-- What is asked --
Extract the full listing verbatim and drop any pictures from your copy.

-- Available records --
·····

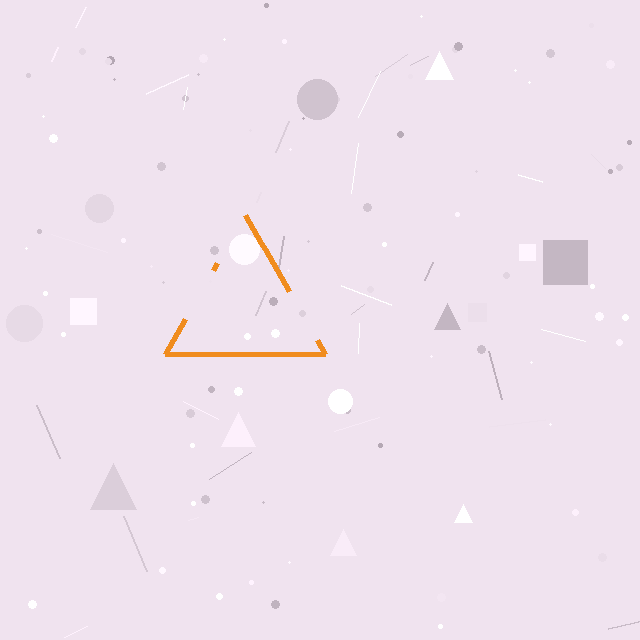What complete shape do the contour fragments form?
The contour fragments form a triangle.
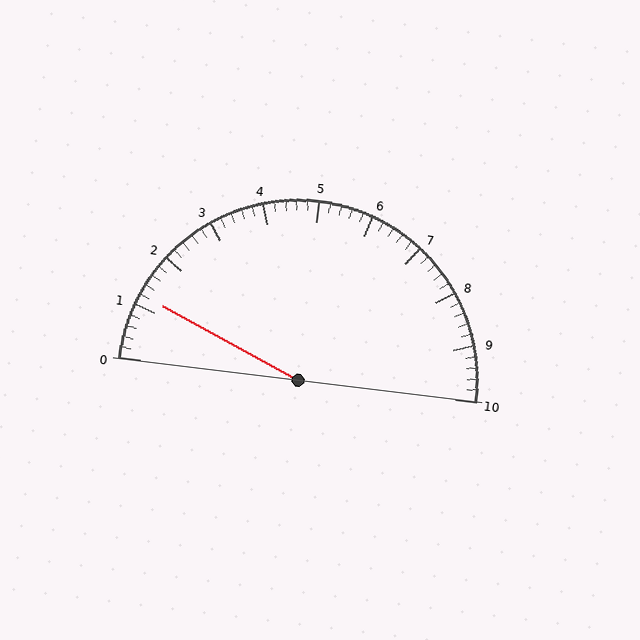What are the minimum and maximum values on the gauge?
The gauge ranges from 0 to 10.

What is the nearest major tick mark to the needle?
The nearest major tick mark is 1.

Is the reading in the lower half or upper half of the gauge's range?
The reading is in the lower half of the range (0 to 10).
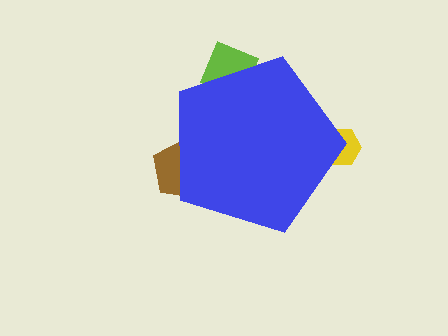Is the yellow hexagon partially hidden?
Yes, the yellow hexagon is partially hidden behind the blue pentagon.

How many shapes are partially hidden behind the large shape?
3 shapes are partially hidden.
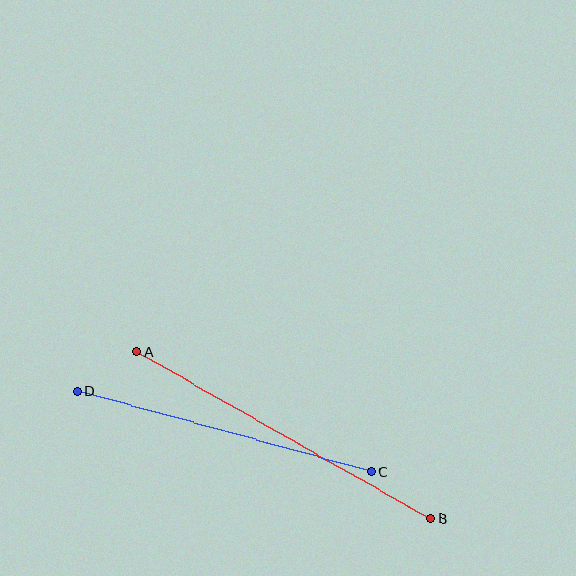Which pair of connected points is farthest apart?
Points A and B are farthest apart.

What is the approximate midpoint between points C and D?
The midpoint is at approximately (224, 431) pixels.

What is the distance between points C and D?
The distance is approximately 305 pixels.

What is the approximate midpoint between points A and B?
The midpoint is at approximately (284, 435) pixels.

·····

-- Full solution --
What complete shape do the contour fragments form?
The contour fragments form a triangle.
What are the minimum and maximum values on the gauge?
The gauge ranges from 0 to 10.

What is the nearest major tick mark to the needle?
The nearest major tick mark is 1.

Is the reading in the lower half or upper half of the gauge's range?
The reading is in the lower half of the range (0 to 10).
Is the yellow hexagon partially hidden?
Yes, the yellow hexagon is partially hidden behind the blue pentagon.

How many shapes are partially hidden behind the large shape?
3 shapes are partially hidden.
Which pair of connected points is farthest apart?
Points A and B are farthest apart.

What is the approximate midpoint between points C and D?
The midpoint is at approximately (224, 431) pixels.

What is the distance between points C and D?
The distance is approximately 305 pixels.

What is the approximate midpoint between points A and B?
The midpoint is at approximately (284, 435) pixels.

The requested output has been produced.